#### REQUIRED WORK
Leave out the pictures and transcribe the rest of the records exactly.
☆ ☆ ☆
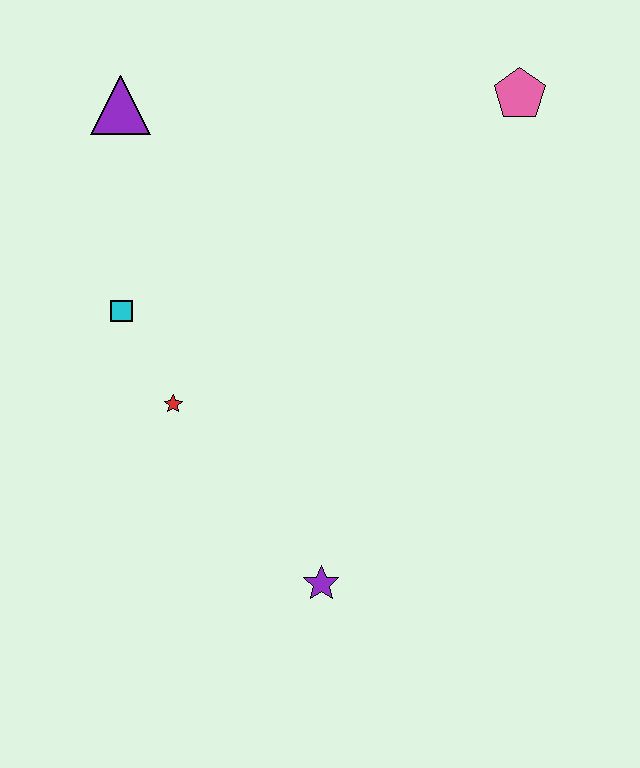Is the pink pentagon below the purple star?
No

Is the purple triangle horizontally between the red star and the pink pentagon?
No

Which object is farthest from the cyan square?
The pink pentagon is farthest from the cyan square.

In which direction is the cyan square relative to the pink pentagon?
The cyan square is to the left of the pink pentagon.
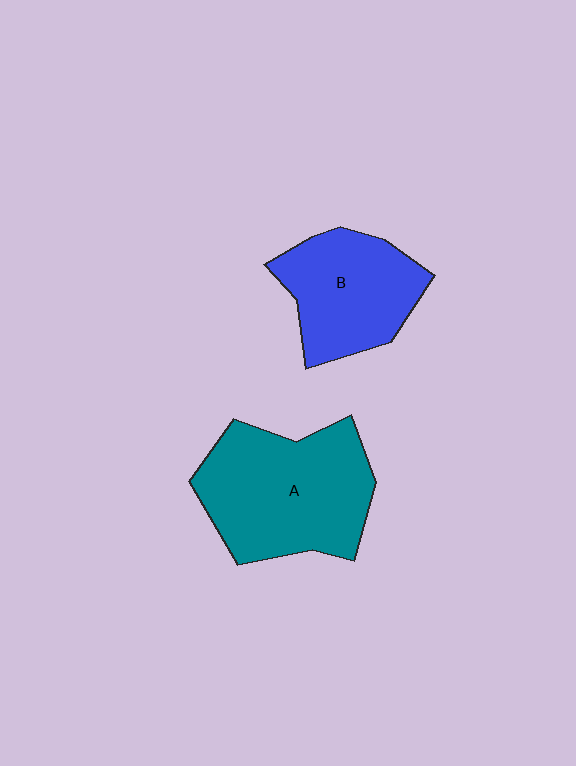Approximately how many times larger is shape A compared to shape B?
☆ ☆ ☆
#### ANSWER IN FULL
Is the pink pentagon below the purple star?
No

Is the purple triangle horizontally between the red star and the pink pentagon?
No

Which object is farthest from the cyan square?
The pink pentagon is farthest from the cyan square.

In which direction is the cyan square relative to the pink pentagon?
The cyan square is to the left of the pink pentagon.
Approximately how many times larger is shape A compared to shape B?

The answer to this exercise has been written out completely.